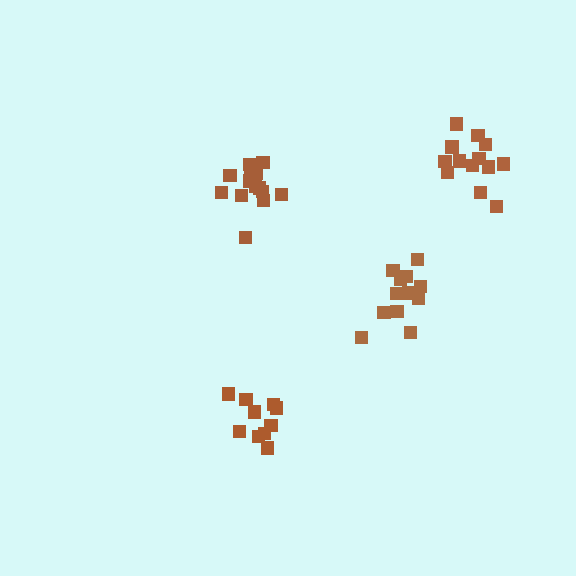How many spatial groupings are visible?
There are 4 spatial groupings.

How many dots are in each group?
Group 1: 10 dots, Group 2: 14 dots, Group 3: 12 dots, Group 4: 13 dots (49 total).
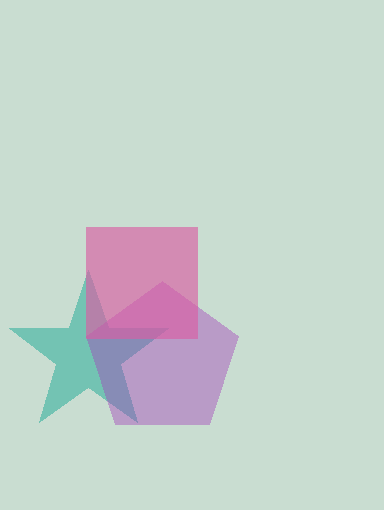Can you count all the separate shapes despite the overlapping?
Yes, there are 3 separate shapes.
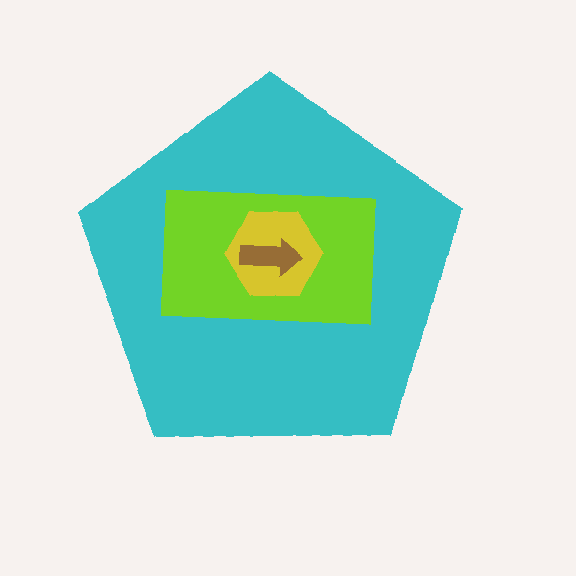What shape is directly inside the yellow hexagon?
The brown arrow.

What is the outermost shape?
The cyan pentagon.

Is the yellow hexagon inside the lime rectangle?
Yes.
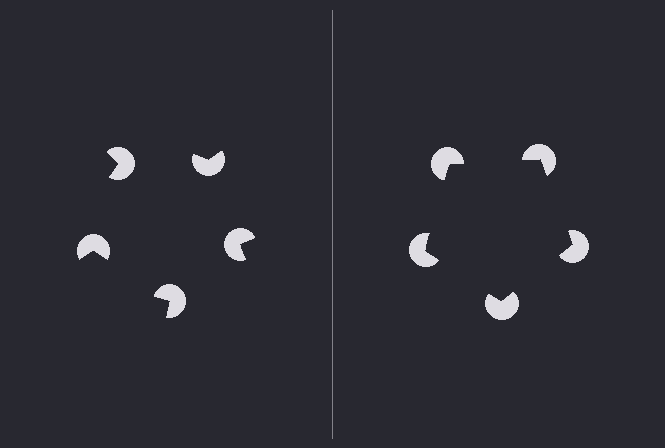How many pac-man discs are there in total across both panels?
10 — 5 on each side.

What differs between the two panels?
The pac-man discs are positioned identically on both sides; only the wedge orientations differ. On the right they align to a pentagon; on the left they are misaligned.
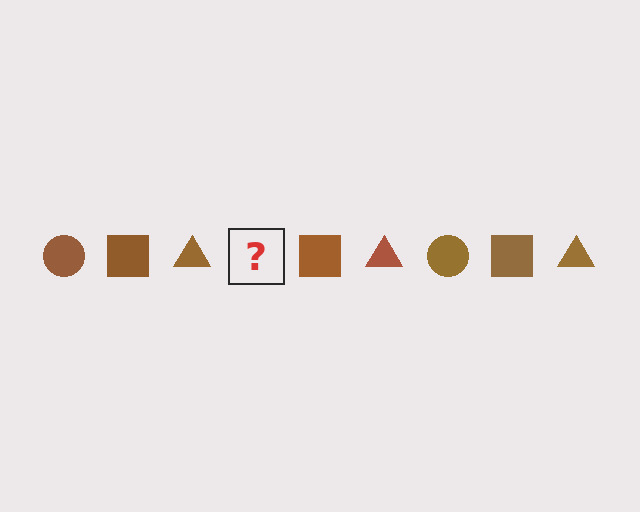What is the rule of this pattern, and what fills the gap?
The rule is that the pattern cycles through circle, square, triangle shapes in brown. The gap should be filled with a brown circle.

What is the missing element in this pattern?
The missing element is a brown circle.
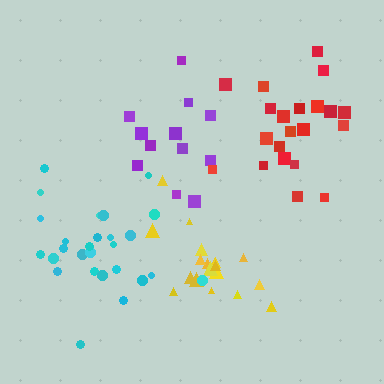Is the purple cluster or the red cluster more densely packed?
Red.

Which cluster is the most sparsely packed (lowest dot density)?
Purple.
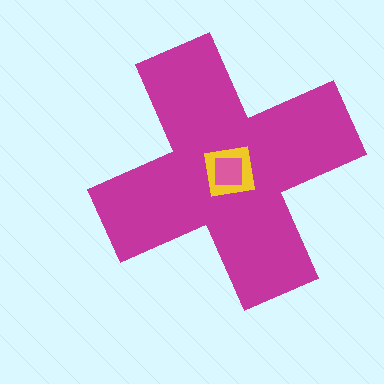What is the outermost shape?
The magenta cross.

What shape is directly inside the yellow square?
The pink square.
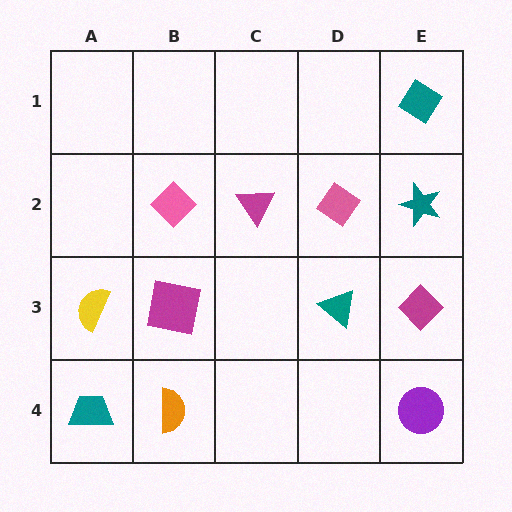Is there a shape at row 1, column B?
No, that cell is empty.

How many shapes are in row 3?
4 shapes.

========================================

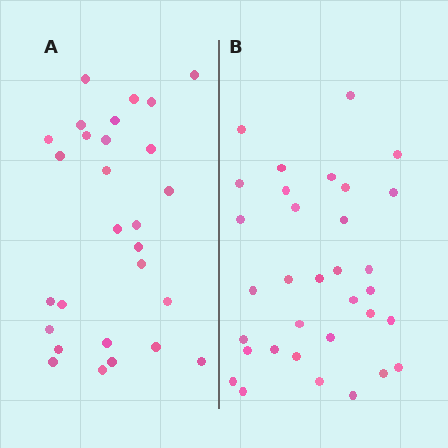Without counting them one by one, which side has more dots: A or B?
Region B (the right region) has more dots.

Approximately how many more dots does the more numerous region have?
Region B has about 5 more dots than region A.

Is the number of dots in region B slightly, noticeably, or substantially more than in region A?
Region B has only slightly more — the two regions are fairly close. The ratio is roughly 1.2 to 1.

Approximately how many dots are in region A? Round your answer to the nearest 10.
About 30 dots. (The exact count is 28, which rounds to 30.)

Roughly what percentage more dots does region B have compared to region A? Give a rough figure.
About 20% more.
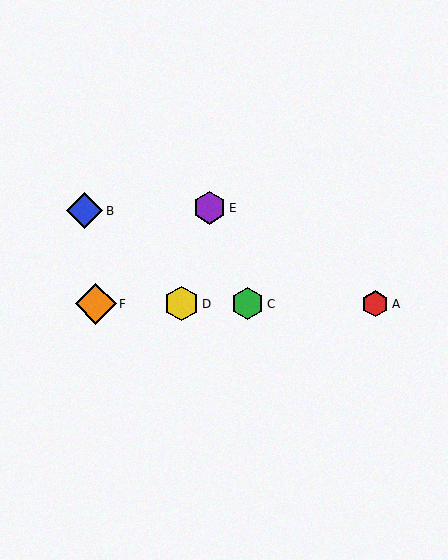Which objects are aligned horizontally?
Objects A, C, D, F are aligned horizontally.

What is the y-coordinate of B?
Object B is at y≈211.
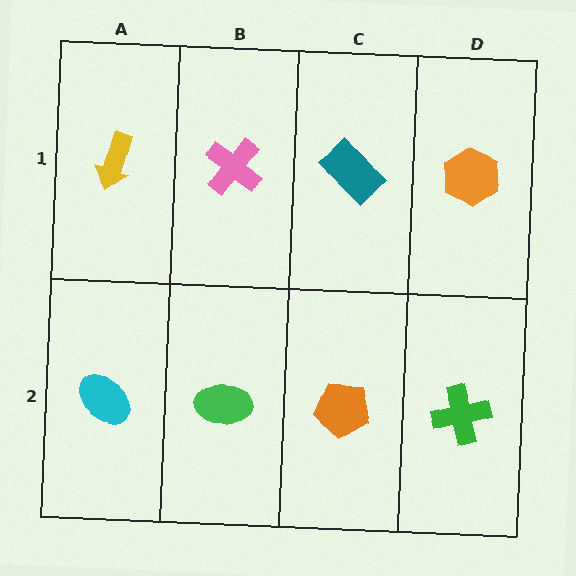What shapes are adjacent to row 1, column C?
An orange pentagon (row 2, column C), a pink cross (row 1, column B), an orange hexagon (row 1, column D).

========================================

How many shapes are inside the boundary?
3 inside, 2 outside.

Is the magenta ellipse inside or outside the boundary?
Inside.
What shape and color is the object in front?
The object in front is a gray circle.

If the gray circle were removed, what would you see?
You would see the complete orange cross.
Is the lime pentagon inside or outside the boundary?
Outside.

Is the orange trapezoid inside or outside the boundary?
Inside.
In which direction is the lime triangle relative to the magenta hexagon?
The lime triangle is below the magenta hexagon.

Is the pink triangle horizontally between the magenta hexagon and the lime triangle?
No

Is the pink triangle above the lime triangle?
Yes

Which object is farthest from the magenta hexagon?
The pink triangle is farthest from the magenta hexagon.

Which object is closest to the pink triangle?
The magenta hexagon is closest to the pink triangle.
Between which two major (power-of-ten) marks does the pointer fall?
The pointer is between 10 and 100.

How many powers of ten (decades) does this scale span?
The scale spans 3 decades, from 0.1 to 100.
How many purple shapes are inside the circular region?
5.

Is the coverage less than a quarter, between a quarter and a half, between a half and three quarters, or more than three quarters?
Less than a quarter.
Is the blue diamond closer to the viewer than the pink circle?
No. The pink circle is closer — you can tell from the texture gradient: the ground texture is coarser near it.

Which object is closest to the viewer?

========================================

(Objective):
Give back exactly the lines running from the line that contains "If the gray" through the line that contains "Which object is closest to the viewer?", and nothing outside them.

(Exercise response):
If the gray circle were removed, what would you see?
You would see the complete orange cross.
Is the lime pentagon inside or outside the boundary?
Outside.

Is the orange trapezoid inside or outside the boundary?
Inside.
In which direction is the lime triangle relative to the magenta hexagon?
The lime triangle is below the magenta hexagon.

Is the pink triangle horizontally between the magenta hexagon and the lime triangle?
No

Is the pink triangle above the lime triangle?
Yes

Which object is farthest from the magenta hexagon?
The pink triangle is farthest from the magenta hexagon.

Which object is closest to the pink triangle?
The magenta hexagon is closest to the pink triangle.
Between which two major (power-of-ten) marks does the pointer fall?
The pointer is between 10 and 100.

How many powers of ten (decades) does this scale span?
The scale spans 3 decades, from 0.1 to 100.
How many purple shapes are inside the circular region?
5.

Is the coverage less than a quarter, between a quarter and a half, between a half and three quarters, or more than three quarters?
Less than a quarter.
Is the blue diamond closer to the viewer than the pink circle?
No. The pink circle is closer — you can tell from the texture gradient: the ground texture is coarser near it.

Which object is closest to the viewer?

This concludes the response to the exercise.